Your goal:
Repeat what the lines below say, word for word, and skip every image.

Entries on basic geometric figures:
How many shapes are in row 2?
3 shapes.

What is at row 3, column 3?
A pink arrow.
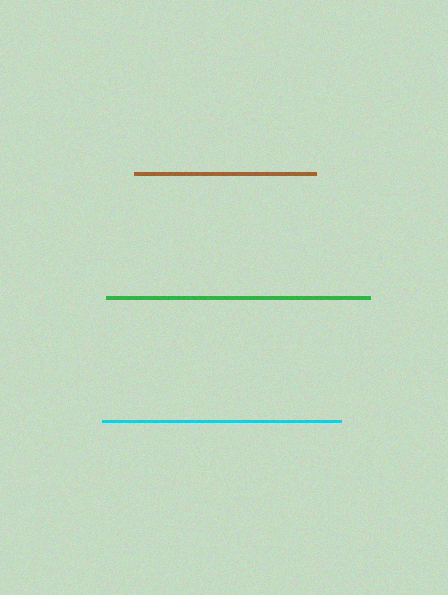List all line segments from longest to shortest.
From longest to shortest: green, cyan, brown.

Output for this exercise:
How many shapes are in row 2?
3 shapes.

What is at row 3, column 3?
A pink arrow.
List all line segments from longest to shortest.
From longest to shortest: green, cyan, brown.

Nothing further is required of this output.